__What to produce__. Find the line containing "Roughly what percentage" in the listing below; reproduce it and every line after, exactly. Skip pictures.

** Start Dataset rows **

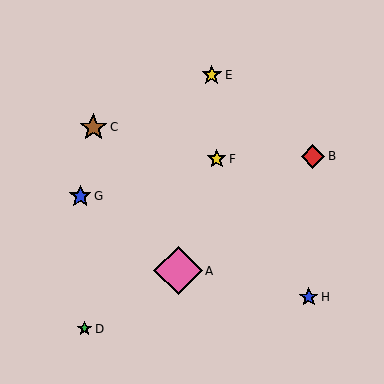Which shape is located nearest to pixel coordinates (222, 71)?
The yellow star (labeled E) at (212, 75) is nearest to that location.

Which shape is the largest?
The pink diamond (labeled A) is the largest.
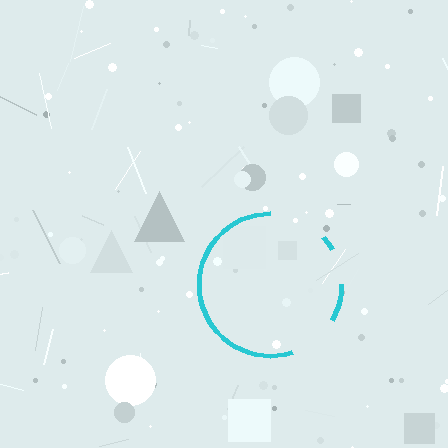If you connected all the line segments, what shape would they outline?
They would outline a circle.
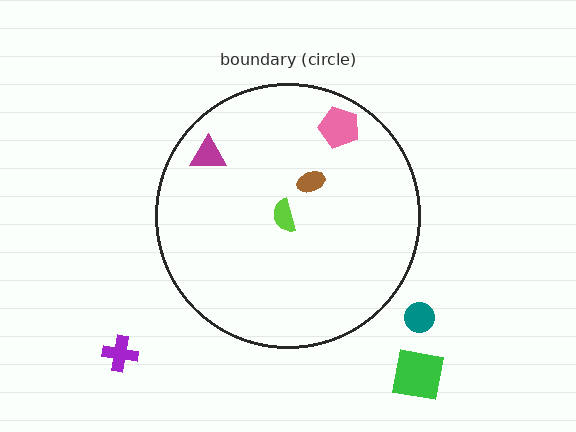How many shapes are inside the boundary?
4 inside, 3 outside.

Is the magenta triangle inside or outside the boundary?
Inside.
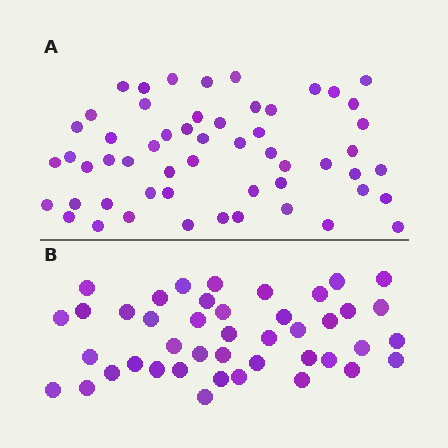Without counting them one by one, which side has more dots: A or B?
Region A (the top region) has more dots.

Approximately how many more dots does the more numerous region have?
Region A has roughly 12 or so more dots than region B.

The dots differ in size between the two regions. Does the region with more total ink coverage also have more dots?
No. Region B has more total ink coverage because its dots are larger, but region A actually contains more individual dots. Total area can be misleading — the number of items is what matters here.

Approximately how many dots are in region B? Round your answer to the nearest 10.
About 40 dots. (The exact count is 43, which rounds to 40.)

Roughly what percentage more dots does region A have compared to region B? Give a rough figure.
About 30% more.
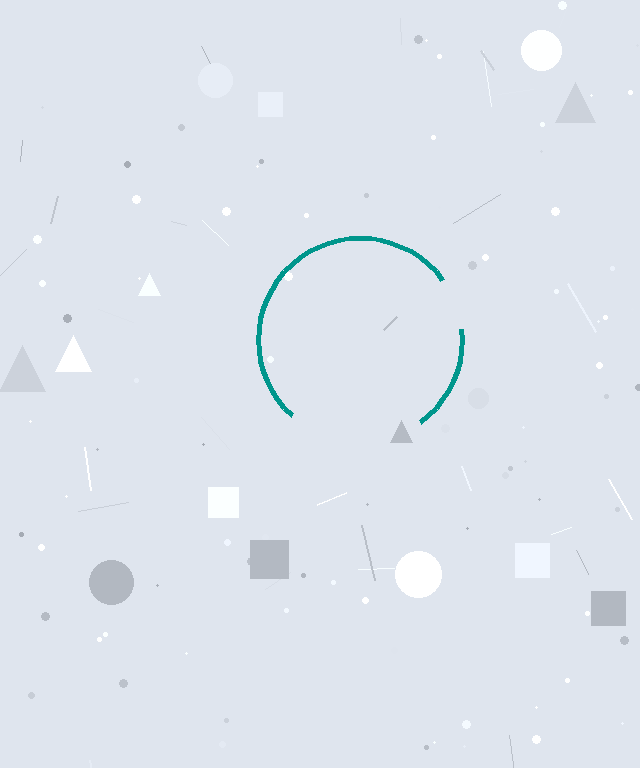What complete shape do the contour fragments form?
The contour fragments form a circle.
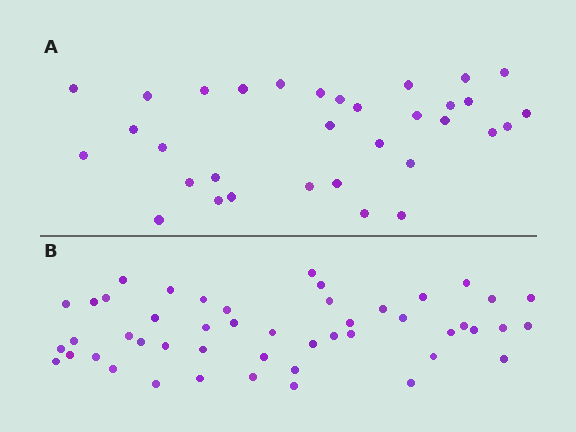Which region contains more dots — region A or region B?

** End Dataset rows **

__Answer in full__.
Roughly what percentage more dots does region A have compared to region B? Give a rough figure.
About 30% more.
What complete shape do the contour fragments form?
The contour fragments form a circle.
Which region contains more dots — region A or region B?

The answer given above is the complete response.